■ SUPPLIED MATERIAL:
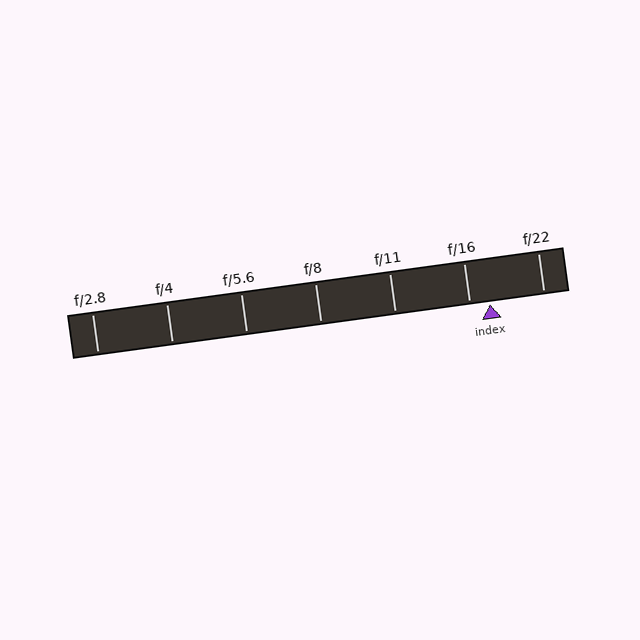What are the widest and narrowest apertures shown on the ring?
The widest aperture shown is f/2.8 and the narrowest is f/22.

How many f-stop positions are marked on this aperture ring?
There are 7 f-stop positions marked.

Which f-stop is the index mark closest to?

■ JOB:
From the line that contains "How many f-stop" to the last line of the material above, repeat every line exactly, keeping both the first and the last.

■ TASK OUTPUT:
How many f-stop positions are marked on this aperture ring?
There are 7 f-stop positions marked.

Which f-stop is the index mark closest to?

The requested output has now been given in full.